### Your objective
Transcribe all of the data exactly. Omit the pictures.

### Records supplied
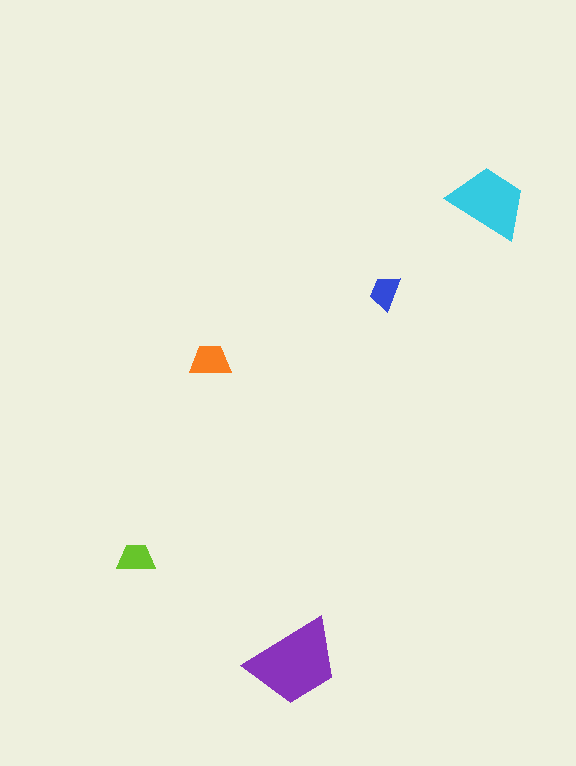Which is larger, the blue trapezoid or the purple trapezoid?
The purple one.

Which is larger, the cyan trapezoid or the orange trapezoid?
The cyan one.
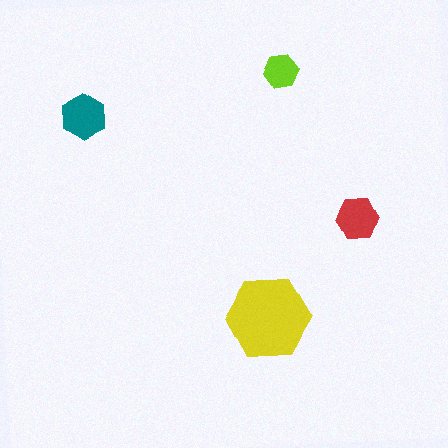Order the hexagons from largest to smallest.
the yellow one, the teal one, the red one, the lime one.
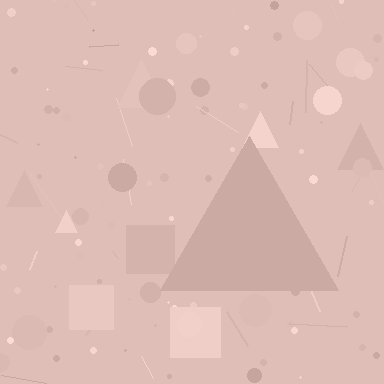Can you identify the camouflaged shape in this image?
The camouflaged shape is a triangle.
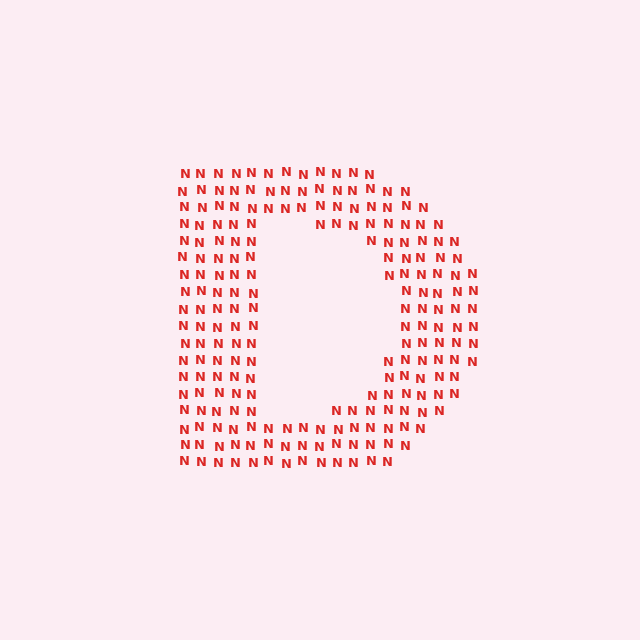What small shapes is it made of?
It is made of small letter N's.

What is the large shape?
The large shape is the letter D.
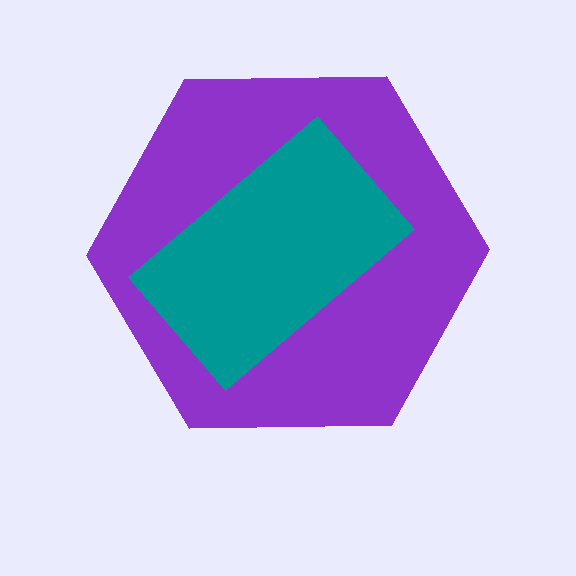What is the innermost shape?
The teal rectangle.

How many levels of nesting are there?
2.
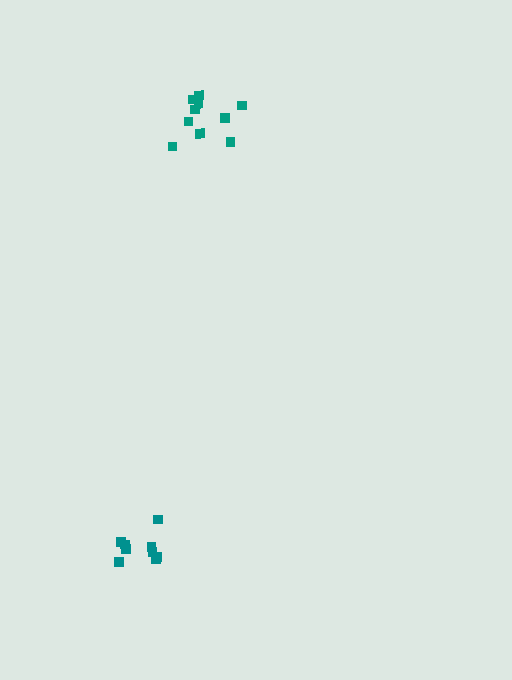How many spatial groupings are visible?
There are 2 spatial groupings.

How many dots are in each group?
Group 1: 9 dots, Group 2: 10 dots (19 total).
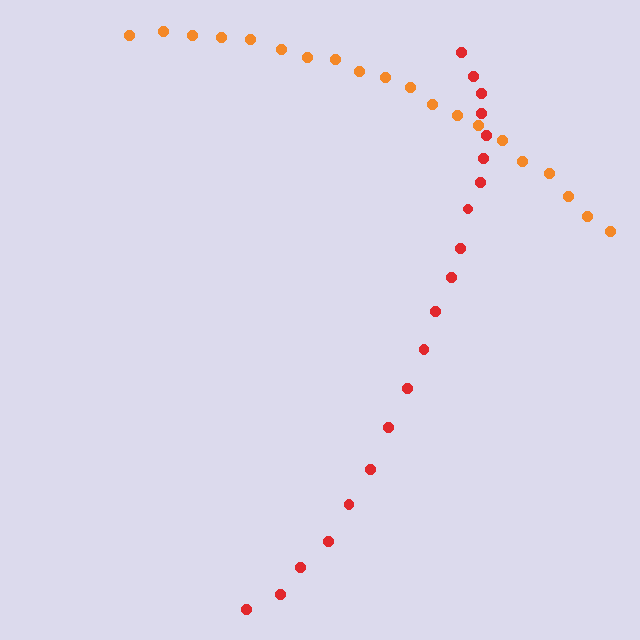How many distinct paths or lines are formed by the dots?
There are 2 distinct paths.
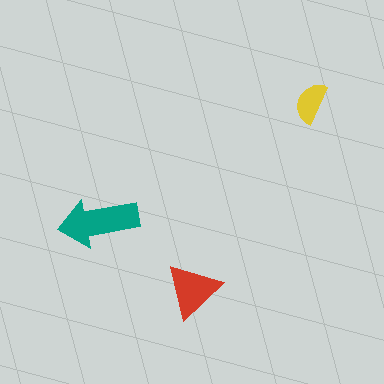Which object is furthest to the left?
The teal arrow is leftmost.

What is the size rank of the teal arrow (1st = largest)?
1st.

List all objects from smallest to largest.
The yellow semicircle, the red triangle, the teal arrow.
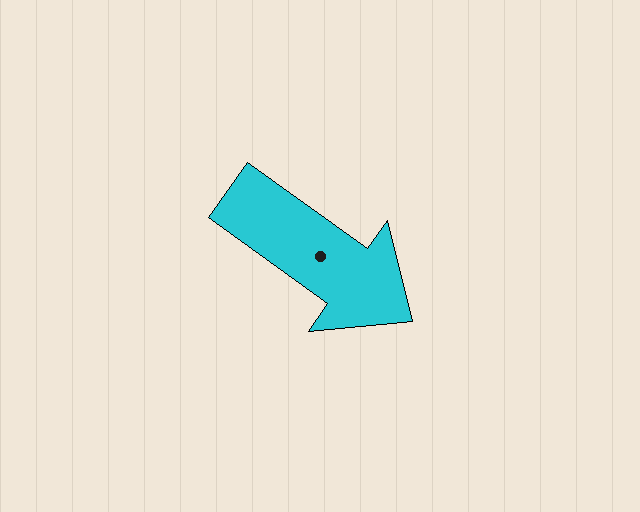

### Task response
Which is larger, the blue trapezoid or the purple trapezoid?
The purple one.

Which is larger, the cyan trapezoid or the orange trapezoid?
The cyan one.
Order the hexagons from largest to smallest.
the yellow one, the teal one, the red one, the lime one.
Can you identify the camouflaged shape in this image?
The camouflaged shape is a triangle.
What small shapes is it made of?
It is made of small letter N's.

What is the large shape?
The large shape is the letter D.
What is the innermost shape?
The teal rectangle.

How many levels of nesting are there?
2.
How many spatial groupings are visible?
There are 2 spatial groupings.

How many dots are in each group?
Group 1: 9 dots, Group 2: 10 dots (19 total).
How many distinct paths or lines are formed by the dots?
There are 2 distinct paths.
Which object is furthest to the left?
The teal arrow is leftmost.

What is the size rank of the teal arrow (1st = largest)?
1st.

List all objects from smallest to largest.
The yellow semicircle, the red triangle, the teal arrow.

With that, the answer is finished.